What is needed:
Write out the full listing exactly as given, minus the images.

(Entries taken from a collection)
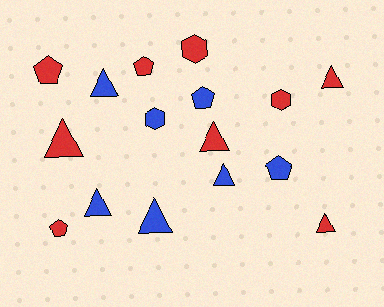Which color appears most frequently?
Red, with 9 objects.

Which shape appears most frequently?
Triangle, with 8 objects.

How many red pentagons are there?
There are 3 red pentagons.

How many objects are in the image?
There are 16 objects.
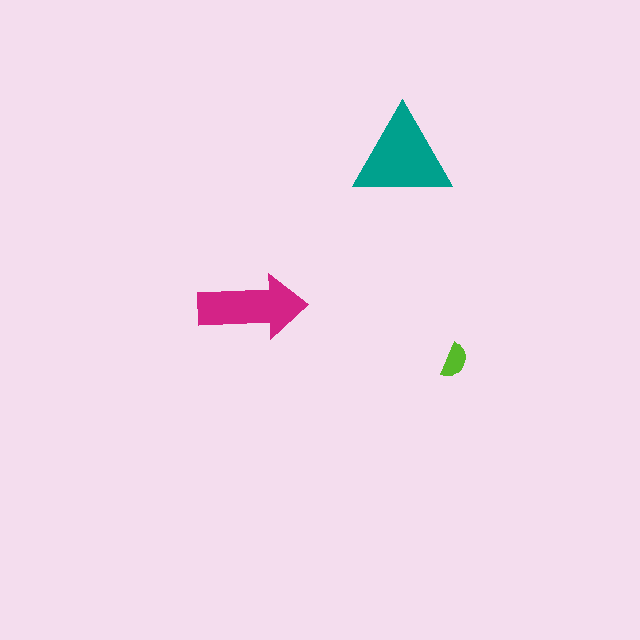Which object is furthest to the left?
The magenta arrow is leftmost.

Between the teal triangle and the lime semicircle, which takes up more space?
The teal triangle.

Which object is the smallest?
The lime semicircle.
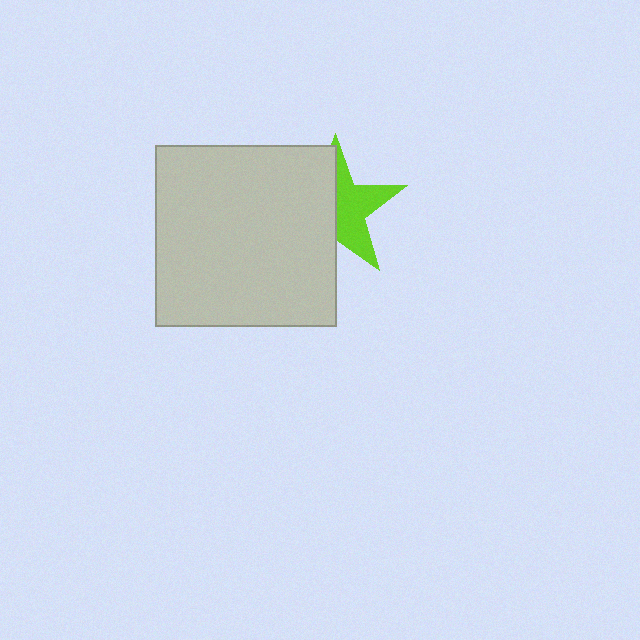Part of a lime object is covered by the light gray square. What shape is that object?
It is a star.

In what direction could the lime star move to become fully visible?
The lime star could move right. That would shift it out from behind the light gray square entirely.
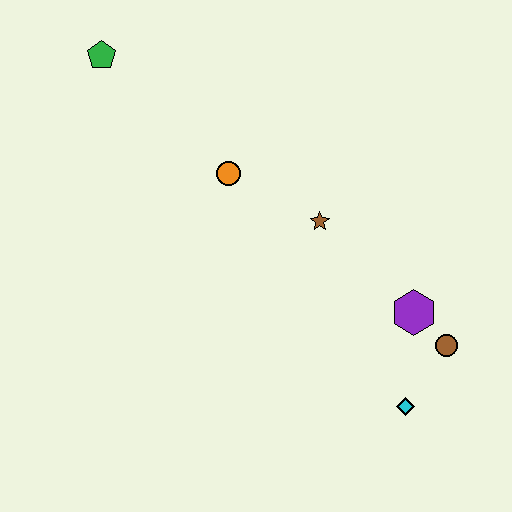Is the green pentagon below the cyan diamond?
No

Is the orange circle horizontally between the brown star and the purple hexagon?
No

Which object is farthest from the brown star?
The green pentagon is farthest from the brown star.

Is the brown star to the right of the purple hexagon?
No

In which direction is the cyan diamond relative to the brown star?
The cyan diamond is below the brown star.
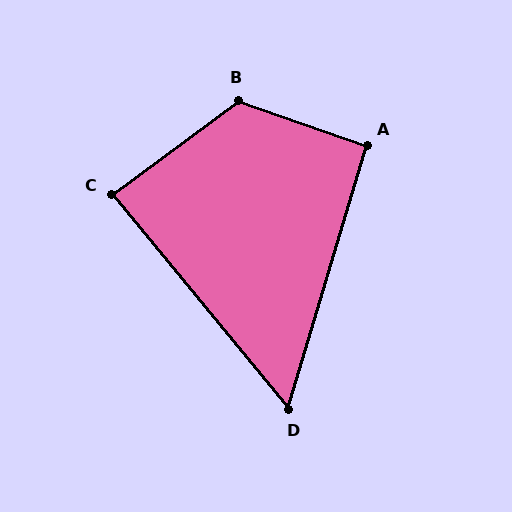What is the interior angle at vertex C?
Approximately 87 degrees (acute, close to a right angle).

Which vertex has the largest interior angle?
B, at approximately 124 degrees.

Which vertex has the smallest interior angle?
D, at approximately 56 degrees.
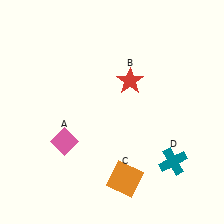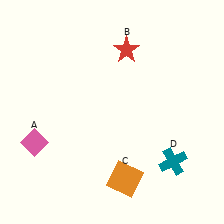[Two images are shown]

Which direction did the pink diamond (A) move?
The pink diamond (A) moved left.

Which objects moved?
The objects that moved are: the pink diamond (A), the red star (B).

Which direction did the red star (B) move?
The red star (B) moved up.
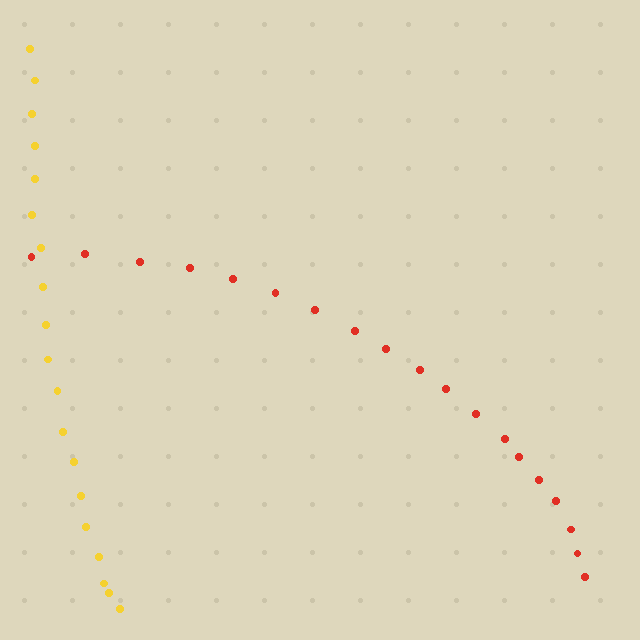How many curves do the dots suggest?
There are 2 distinct paths.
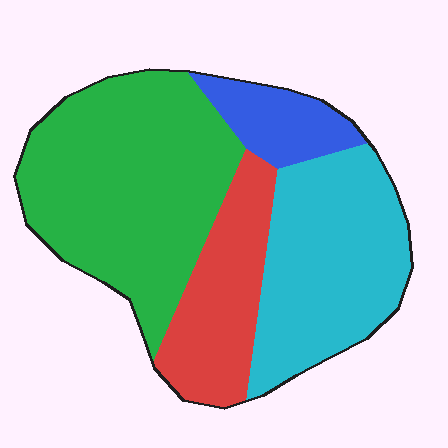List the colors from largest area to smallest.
From largest to smallest: green, cyan, red, blue.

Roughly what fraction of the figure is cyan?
Cyan covers roughly 30% of the figure.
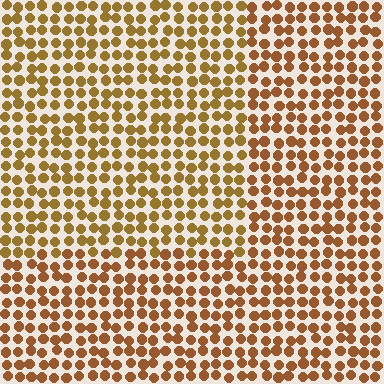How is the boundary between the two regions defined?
The boundary is defined purely by a slight shift in hue (about 17 degrees). Spacing, size, and orientation are identical on both sides.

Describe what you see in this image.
The image is filled with small brown elements in a uniform arrangement. A rectangle-shaped region is visible where the elements are tinted to a slightly different hue, forming a subtle color boundary.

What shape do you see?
I see a rectangle.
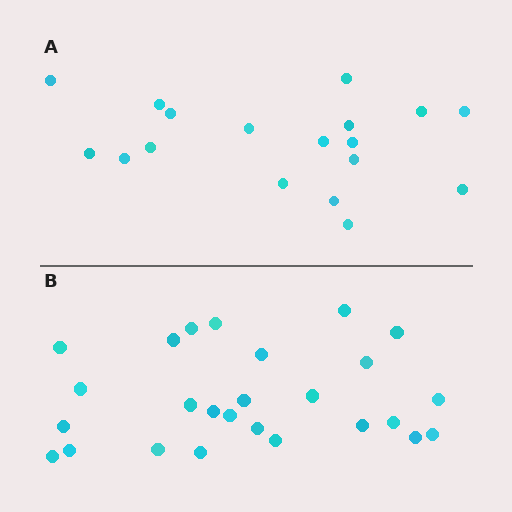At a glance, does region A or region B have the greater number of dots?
Region B (the bottom region) has more dots.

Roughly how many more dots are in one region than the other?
Region B has roughly 8 or so more dots than region A.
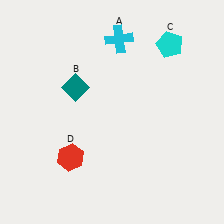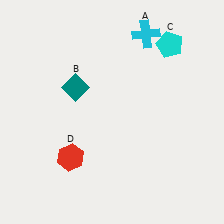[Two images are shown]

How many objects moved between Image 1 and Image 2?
1 object moved between the two images.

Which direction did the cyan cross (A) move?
The cyan cross (A) moved right.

Answer:
Which color appears most frequently?
Red, with 9 objects.

Which shape appears most frequently?
Triangle, with 8 objects.

How many red pentagons are there?
There are 3 red pentagons.

How many objects are in the image?
There are 16 objects.
Which object is furthest to the left?
The magenta arrow is leftmost.

Between the teal triangle and the lime semicircle, which takes up more space?
The teal triangle.

Which object is the smallest?
The lime semicircle.
Part of a lime object is covered by the light gray square. What shape is that object?
It is a star.

In what direction could the lime star move to become fully visible?
The lime star could move right. That would shift it out from behind the light gray square entirely.
Is the green pentagon below the cyan diamond?
No

Is the orange circle horizontally between the brown star and the purple hexagon?
No

Which object is farthest from the brown star?
The green pentagon is farthest from the brown star.

Is the brown star to the right of the purple hexagon?
No

In which direction is the cyan diamond relative to the brown star?
The cyan diamond is below the brown star.
What is the interior angle at vertex C?
Approximately 87 degrees (acute, close to a right angle).

Which vertex has the largest interior angle?
B, at approximately 124 degrees.

Which vertex has the smallest interior angle?
D, at approximately 56 degrees.
[Two images are shown]

Which direction did the pink diamond (A) move?
The pink diamond (A) moved left.

Which objects moved?
The objects that moved are: the pink diamond (A), the red star (B).

Which direction did the red star (B) move?
The red star (B) moved up.
How many curves do the dots suggest?
There are 2 distinct paths.
List the colors from largest area to smallest.
From largest to smallest: green, cyan, red, blue.

Roughly what fraction of the figure is cyan?
Cyan covers roughly 30% of the figure.
How is the boundary between the two regions defined?
The boundary is defined purely by a slight shift in hue (about 17 degrees). Spacing, size, and orientation are identical on both sides.

Describe what you see in this image.
The image is filled with small brown elements in a uniform arrangement. A rectangle-shaped region is visible where the elements are tinted to a slightly different hue, forming a subtle color boundary.

What shape do you see?
I see a rectangle.
At a glance, does region A or region B have the greater number of dots?
Region B (the bottom region) has more dots.

Roughly how many more dots are in one region than the other?
Region B has roughly 8 or so more dots than region A.
[Two images are shown]

How many objects moved between Image 1 and Image 2?
1 object moved between the two images.

Which direction did the cyan cross (A) move?
The cyan cross (A) moved right.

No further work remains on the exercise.